Rows from a dataset:
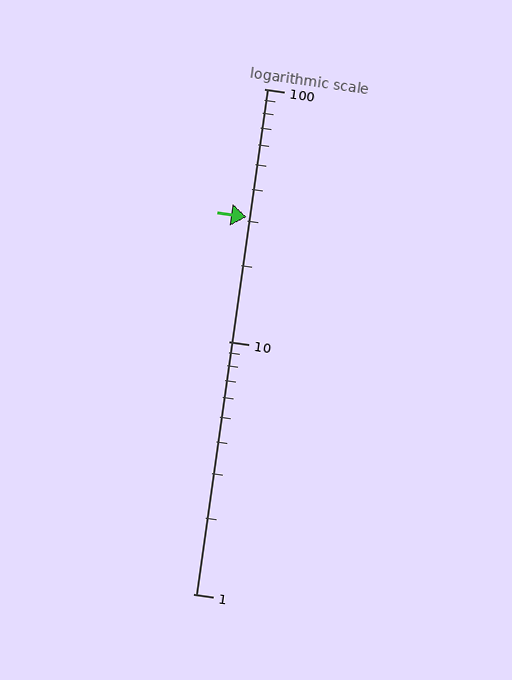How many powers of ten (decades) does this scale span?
The scale spans 2 decades, from 1 to 100.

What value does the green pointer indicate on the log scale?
The pointer indicates approximately 31.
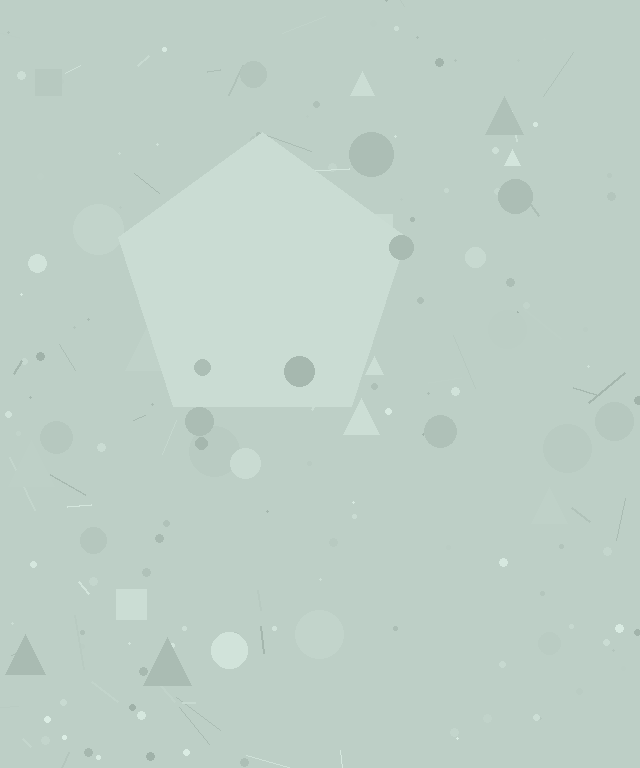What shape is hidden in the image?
A pentagon is hidden in the image.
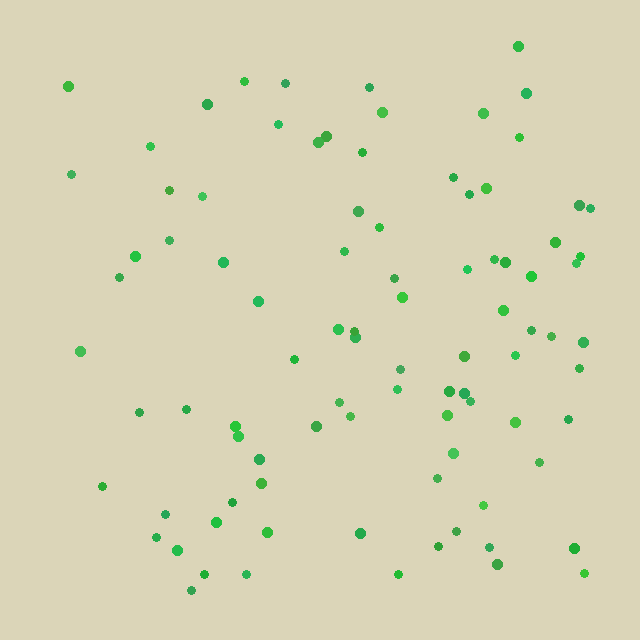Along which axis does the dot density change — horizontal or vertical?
Horizontal.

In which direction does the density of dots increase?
From left to right, with the right side densest.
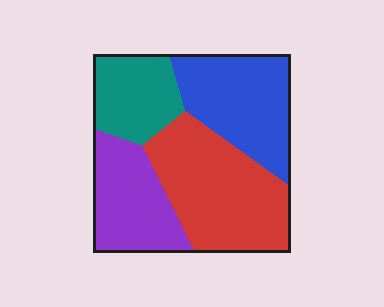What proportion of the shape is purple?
Purple takes up about one fifth (1/5) of the shape.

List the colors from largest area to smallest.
From largest to smallest: red, blue, purple, teal.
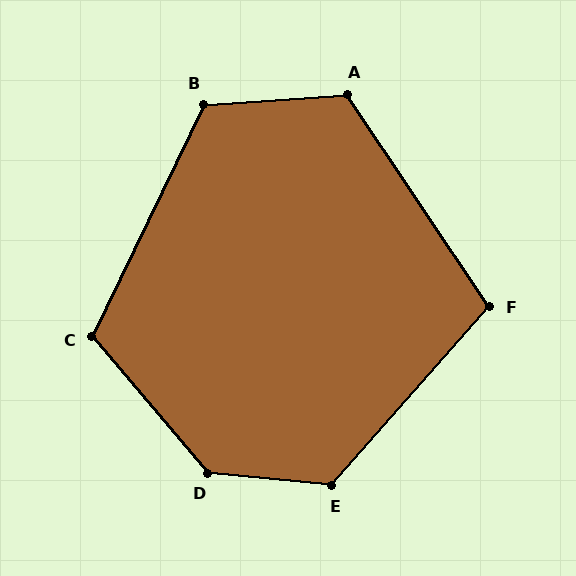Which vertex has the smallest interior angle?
F, at approximately 105 degrees.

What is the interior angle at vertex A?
Approximately 120 degrees (obtuse).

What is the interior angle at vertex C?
Approximately 114 degrees (obtuse).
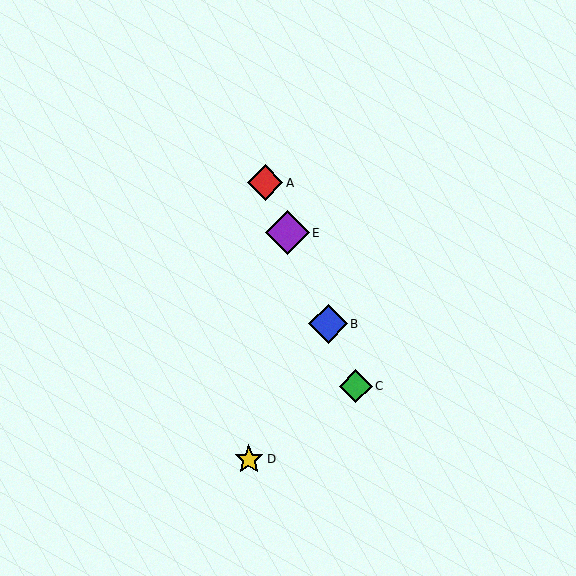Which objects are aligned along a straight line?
Objects A, B, C, E are aligned along a straight line.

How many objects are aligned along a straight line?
4 objects (A, B, C, E) are aligned along a straight line.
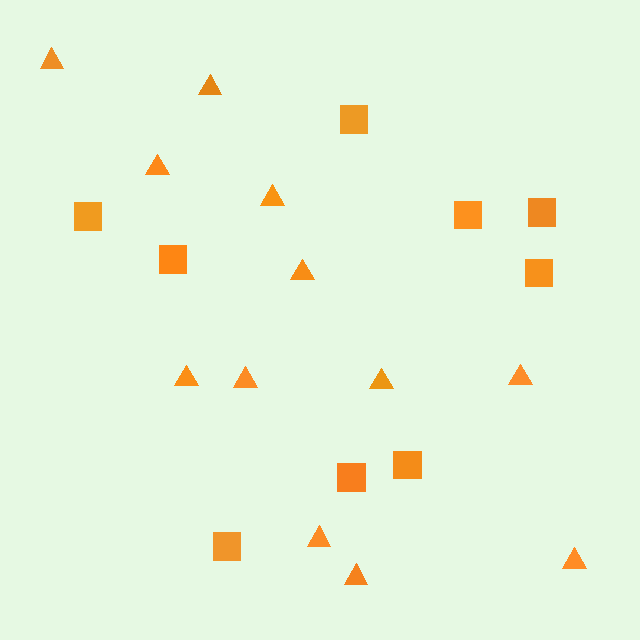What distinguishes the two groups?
There are 2 groups: one group of squares (9) and one group of triangles (12).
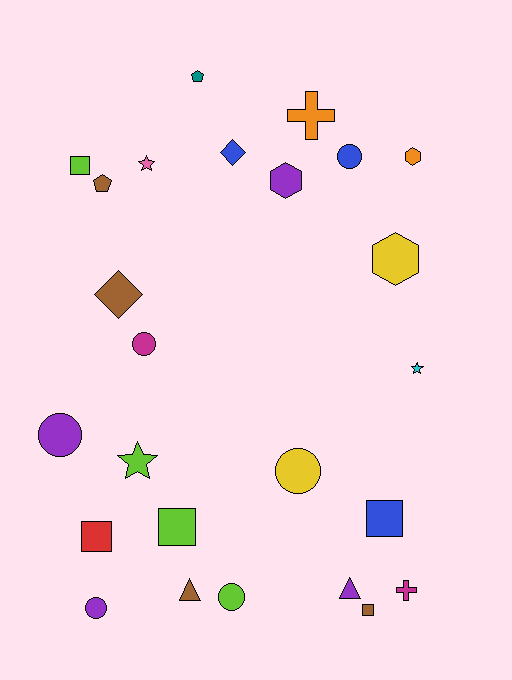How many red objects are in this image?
There is 1 red object.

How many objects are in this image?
There are 25 objects.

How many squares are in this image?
There are 5 squares.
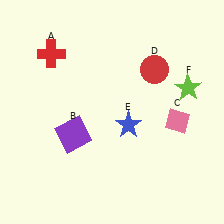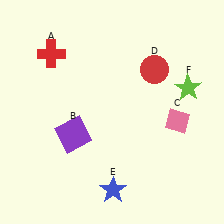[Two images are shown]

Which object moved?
The blue star (E) moved down.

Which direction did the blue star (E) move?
The blue star (E) moved down.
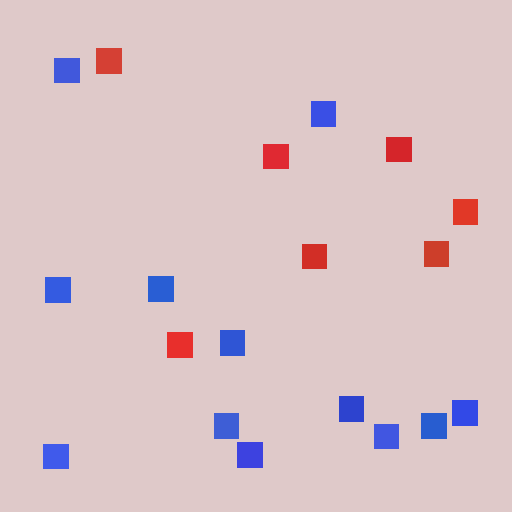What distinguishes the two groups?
There are 2 groups: one group of blue squares (12) and one group of red squares (7).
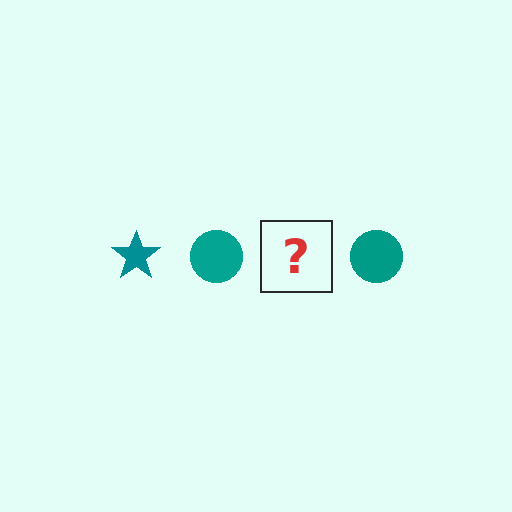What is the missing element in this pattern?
The missing element is a teal star.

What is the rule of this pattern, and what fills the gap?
The rule is that the pattern cycles through star, circle shapes in teal. The gap should be filled with a teal star.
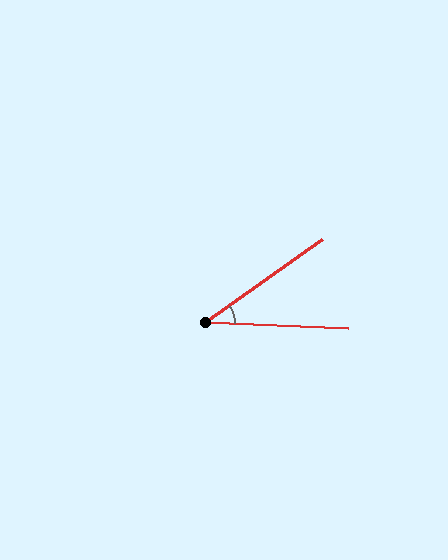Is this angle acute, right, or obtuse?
It is acute.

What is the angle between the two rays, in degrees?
Approximately 38 degrees.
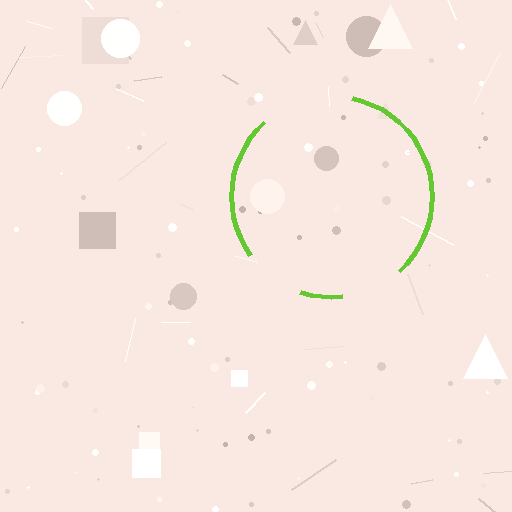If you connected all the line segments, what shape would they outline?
They would outline a circle.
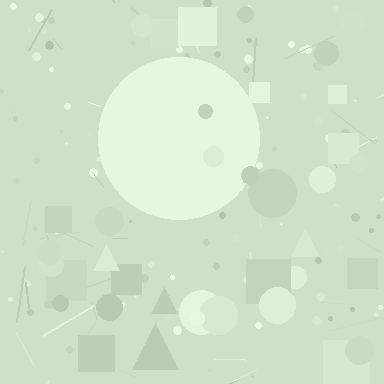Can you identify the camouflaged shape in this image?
The camouflaged shape is a circle.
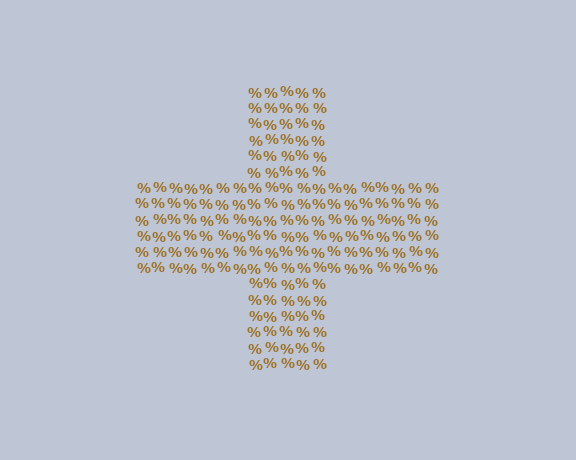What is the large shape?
The large shape is a cross.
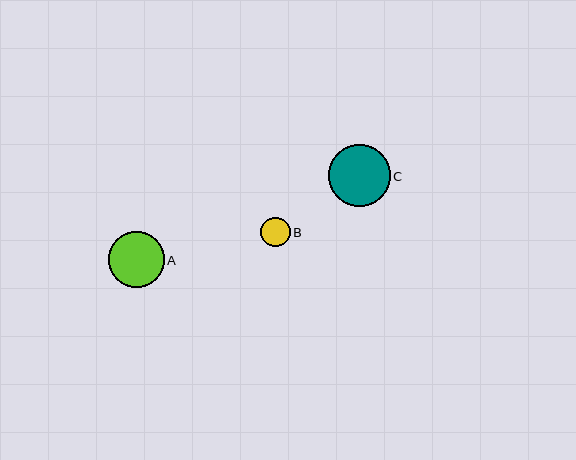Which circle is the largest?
Circle C is the largest with a size of approximately 62 pixels.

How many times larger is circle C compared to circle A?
Circle C is approximately 1.1 times the size of circle A.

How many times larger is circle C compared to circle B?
Circle C is approximately 2.1 times the size of circle B.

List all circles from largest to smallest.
From largest to smallest: C, A, B.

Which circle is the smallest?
Circle B is the smallest with a size of approximately 29 pixels.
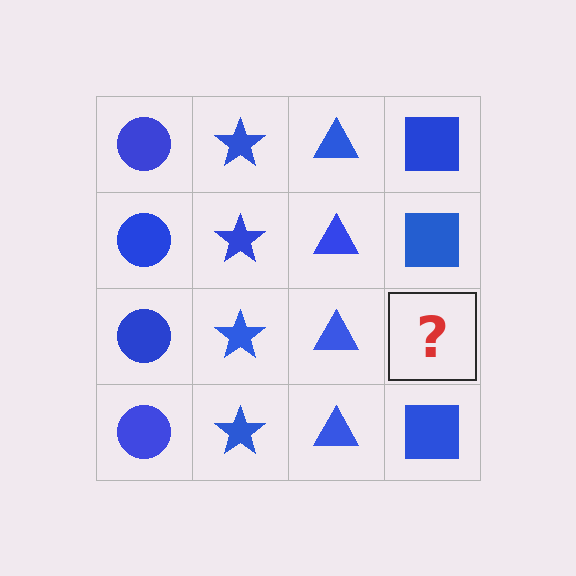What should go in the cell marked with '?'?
The missing cell should contain a blue square.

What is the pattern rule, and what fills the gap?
The rule is that each column has a consistent shape. The gap should be filled with a blue square.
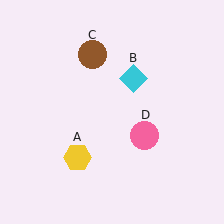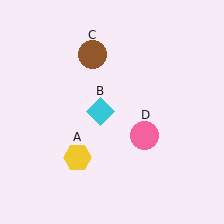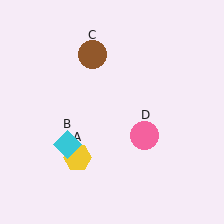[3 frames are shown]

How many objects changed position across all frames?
1 object changed position: cyan diamond (object B).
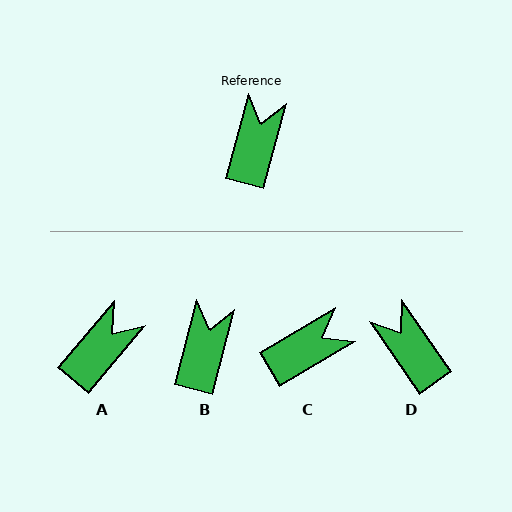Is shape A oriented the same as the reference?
No, it is off by about 25 degrees.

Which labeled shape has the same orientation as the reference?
B.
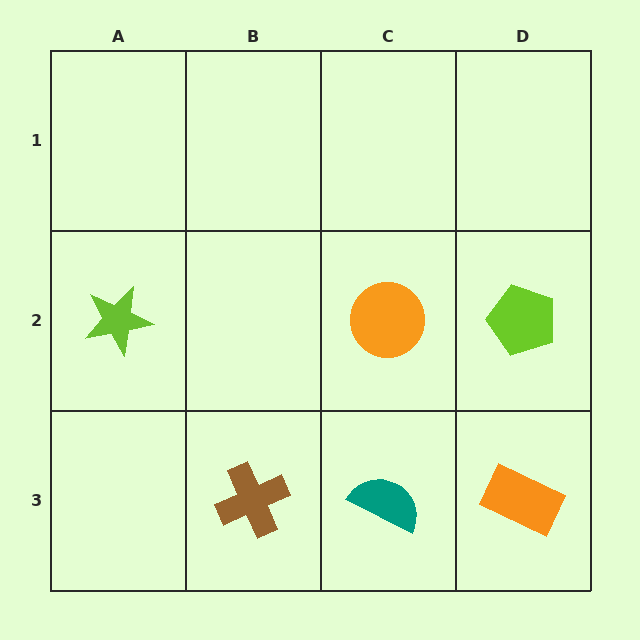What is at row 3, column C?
A teal semicircle.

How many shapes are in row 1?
0 shapes.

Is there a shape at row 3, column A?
No, that cell is empty.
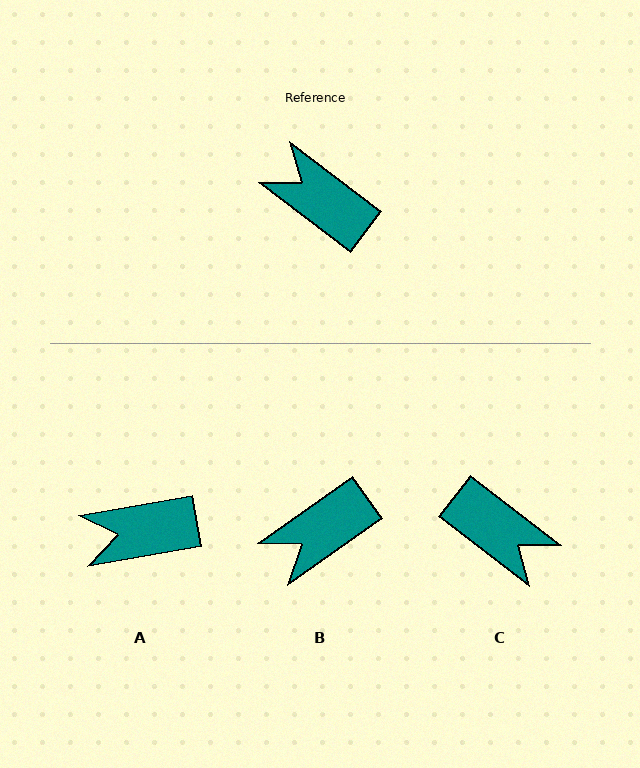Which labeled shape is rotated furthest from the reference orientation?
C, about 180 degrees away.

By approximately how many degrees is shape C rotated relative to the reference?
Approximately 180 degrees counter-clockwise.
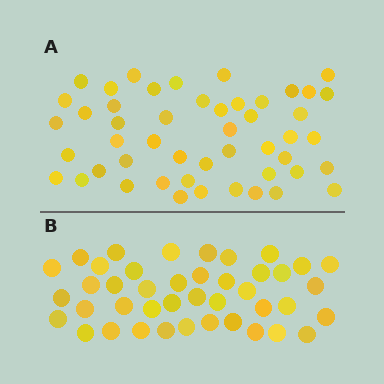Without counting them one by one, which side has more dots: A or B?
Region A (the top region) has more dots.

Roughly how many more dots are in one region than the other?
Region A has roughly 8 or so more dots than region B.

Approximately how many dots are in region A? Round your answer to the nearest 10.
About 50 dots. (The exact count is 49, which rounds to 50.)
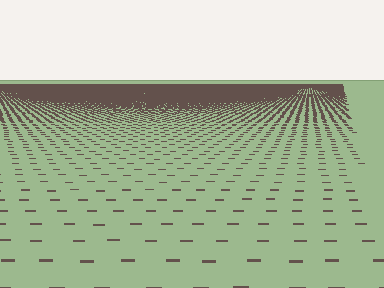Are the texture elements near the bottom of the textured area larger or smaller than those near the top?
Larger. Near the bottom, elements are closer to the viewer and appear at a bigger on-screen size.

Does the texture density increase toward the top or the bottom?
Density increases toward the top.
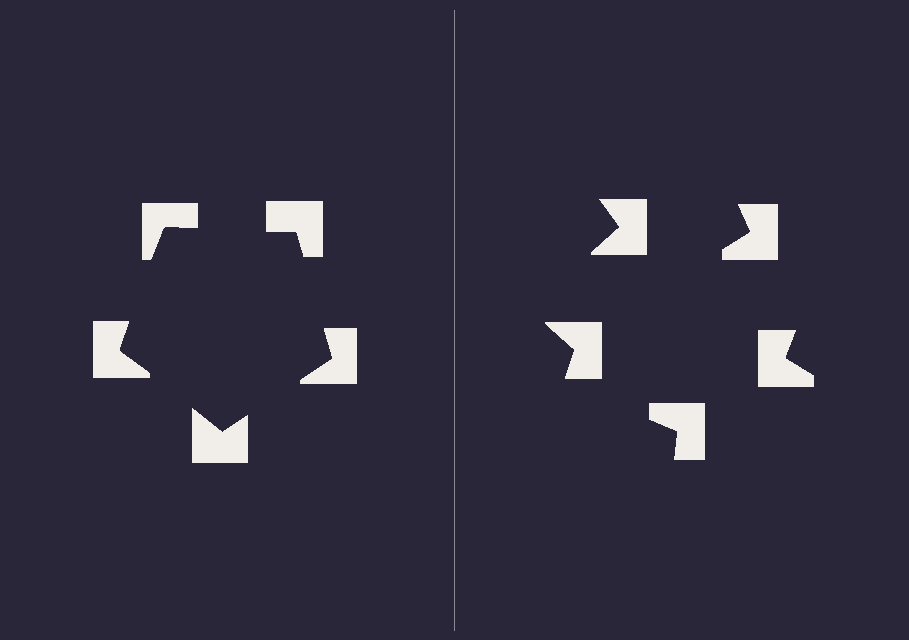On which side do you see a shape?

## What needs to be done
All of the data above should be transcribed verbatim, with pictures omitted.

## Response
How many powers of ten (decades) does this scale span?
The scale spans 2 decades, from 1 to 100.

What value does the green pointer indicate on the log scale?
The pointer indicates approximately 31.
What shape is hidden in the image?
A pentagon is hidden in the image.
Along which axis does the dot density change — horizontal or vertical?
Horizontal.

In which direction does the density of dots increase?
From left to right, with the right side densest.
What proportion of the shape is purple?
Purple takes up about one fifth (1/5) of the shape.

List the colors from largest area to smallest.
From largest to smallest: red, blue, purple, teal.
Which vertex has the smallest interior angle?
F, at approximately 105 degrees.

What is the interior angle at vertex A?
Approximately 120 degrees (obtuse).

What is the interior angle at vertex C?
Approximately 114 degrees (obtuse).
Which objects are aligned along a straight line?
Objects A, B, C, E are aligned along a straight line.

How many objects are aligned along a straight line?
4 objects (A, B, C, E) are aligned along a straight line.
What distinguishes the two groups?
There are 2 groups: one group of squares (9) and one group of triangles (12).
How many red objects are in this image?
There is 1 red object.

How many objects are in this image?
There are 25 objects.

How many squares are in this image?
There are 5 squares.
[Two images are shown]

Which object moved?
The blue star (E) moved down.

Which direction did the blue star (E) move?
The blue star (E) moved down.
What distinguishes the two groups?
There are 2 groups: one group of blue squares (12) and one group of red squares (7).
What is the missing element in this pattern?
The missing element is a teal star.

What is the rule of this pattern, and what fills the gap?
The rule is that the pattern cycles through star, circle shapes in teal. The gap should be filled with a teal star.
Is this angle acute, right, or obtuse?
It is acute.

What is the angle between the two rays, in degrees?
Approximately 38 degrees.
If you connected all the line segments, what shape would they outline?
They would outline a circle.
Can you identify the camouflaged shape in this image?
The camouflaged shape is a circle.
What is the large shape?
The large shape is a cross.
Which circle is the largest?
Circle C is the largest with a size of approximately 62 pixels.

How many times larger is circle C compared to circle A?
Circle C is approximately 1.1 times the size of circle A.

How many times larger is circle C compared to circle B?
Circle C is approximately 2.1 times the size of circle B.

List all circles from largest to smallest.
From largest to smallest: C, A, B.

Which circle is the smallest?
Circle B is the smallest with a size of approximately 29 pixels.
What should go in the cell marked with '?'?
The missing cell should contain a blue square.

What is the pattern rule, and what fills the gap?
The rule is that each column has a consistent shape. The gap should be filled with a blue square.
[3 frames are shown]

How many objects changed position across all frames?
1 object changed position: cyan diamond (object B).
Is shape A oriented the same as the reference?
No, it is off by about 25 degrees.

Which labeled shape has the same orientation as the reference?
B.
What is at row 3, column C?
A teal semicircle.

How many shapes are in row 1?
0 shapes.

Is there a shape at row 3, column A?
No, that cell is empty.
Which labeled shape is rotated furthest from the reference orientation?
C, about 180 degrees away.

By approximately how many degrees is shape C rotated relative to the reference?
Approximately 180 degrees counter-clockwise.
Without counting them one by one, which side has more dots: A or B?
Region A (the top region) has more dots.

Roughly how many more dots are in one region than the other?
Region A has roughly 8 or so more dots than region B.

Approximately how many dots are in region A? Round your answer to the nearest 10.
About 50 dots. (The exact count is 49, which rounds to 50.)
Are the texture elements near the bottom of the textured area larger or smaller than those near the top?
Larger. Near the bottom, elements are closer to the viewer and appear at a bigger on-screen size.

Does the texture density increase toward the top or the bottom?
Density increases toward the top.
On which side do you see a shape?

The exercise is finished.